Return the material word for word. Do not include the pictures.

_Provided entries_.
════

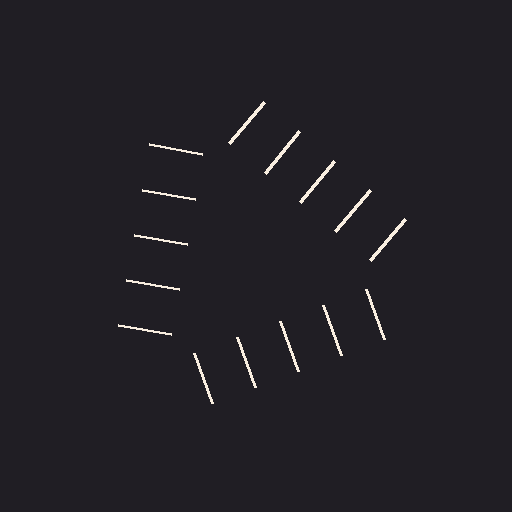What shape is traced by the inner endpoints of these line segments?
An illusory triangle — the line segments terminate on its edges but no continuous stroke is drawn.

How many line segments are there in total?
15 — 5 along each of the 3 edges.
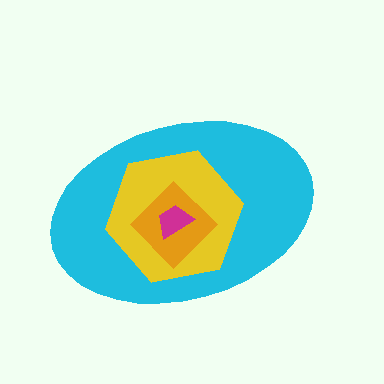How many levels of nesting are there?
4.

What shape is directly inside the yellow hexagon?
The orange diamond.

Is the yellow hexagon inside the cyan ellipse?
Yes.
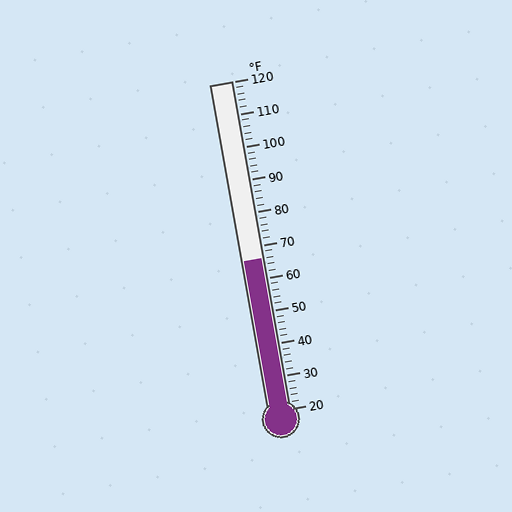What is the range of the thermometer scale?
The thermometer scale ranges from 20°F to 120°F.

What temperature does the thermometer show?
The thermometer shows approximately 66°F.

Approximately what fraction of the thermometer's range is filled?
The thermometer is filled to approximately 45% of its range.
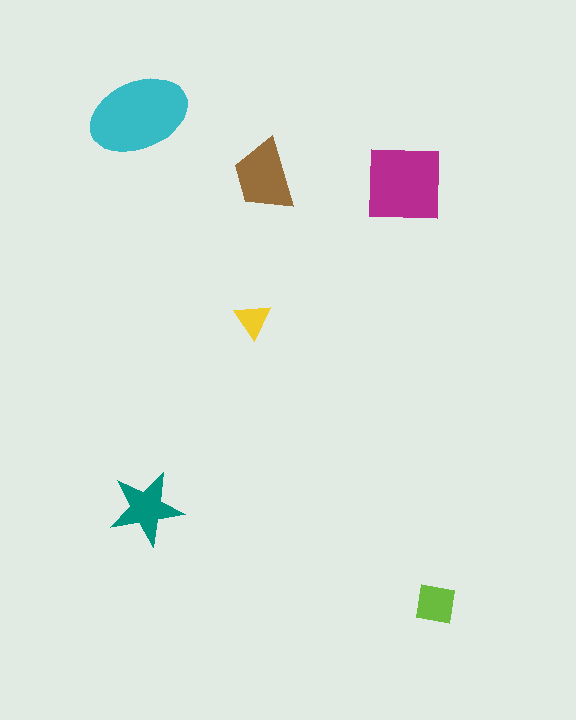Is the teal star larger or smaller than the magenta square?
Smaller.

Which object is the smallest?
The yellow triangle.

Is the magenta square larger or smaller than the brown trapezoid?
Larger.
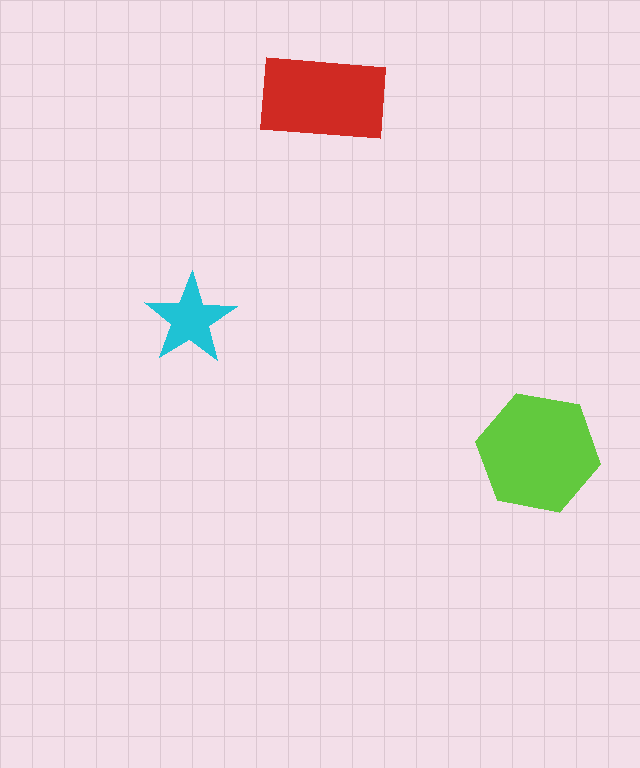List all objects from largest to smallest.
The lime hexagon, the red rectangle, the cyan star.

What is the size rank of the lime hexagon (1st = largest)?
1st.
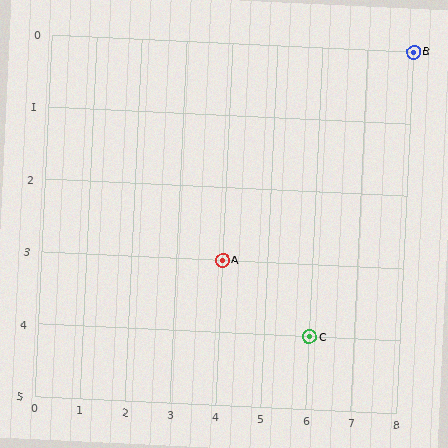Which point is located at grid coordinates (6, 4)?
Point C is at (6, 4).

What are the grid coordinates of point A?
Point A is at grid coordinates (4, 3).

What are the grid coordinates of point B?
Point B is at grid coordinates (8, 0).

════

_Output for this exercise_.
What shape is traced by the inner endpoints of these line segments?
An illusory triangle — the line segments terminate on its edges but no continuous stroke is drawn.

How many line segments are there in total?
15 — 5 along each of the 3 edges.
How many levels of nesting are there?
4.

What shape is directly inside the yellow hexagon?
The orange diamond.

Is the yellow hexagon inside the cyan ellipse?
Yes.
What is the range of the thermometer scale?
The thermometer scale ranges from 20°F to 120°F.

What temperature does the thermometer show?
The thermometer shows approximately 66°F.

Approximately what fraction of the thermometer's range is filled?
The thermometer is filled to approximately 45% of its range.
Is the teal star larger or smaller than the magenta square?
Smaller.

Which object is the smallest?
The yellow triangle.

Is the magenta square larger or smaller than the brown trapezoid?
Larger.
List all objects from largest to smallest.
The lime hexagon, the red rectangle, the cyan star.

What is the size rank of the lime hexagon (1st = largest)?
1st.
Which point is located at grid coordinates (6, 4)?
Point C is at (6, 4).

What are the grid coordinates of point A?
Point A is at grid coordinates (4, 3).

What are the grid coordinates of point B?
Point B is at grid coordinates (8, 0).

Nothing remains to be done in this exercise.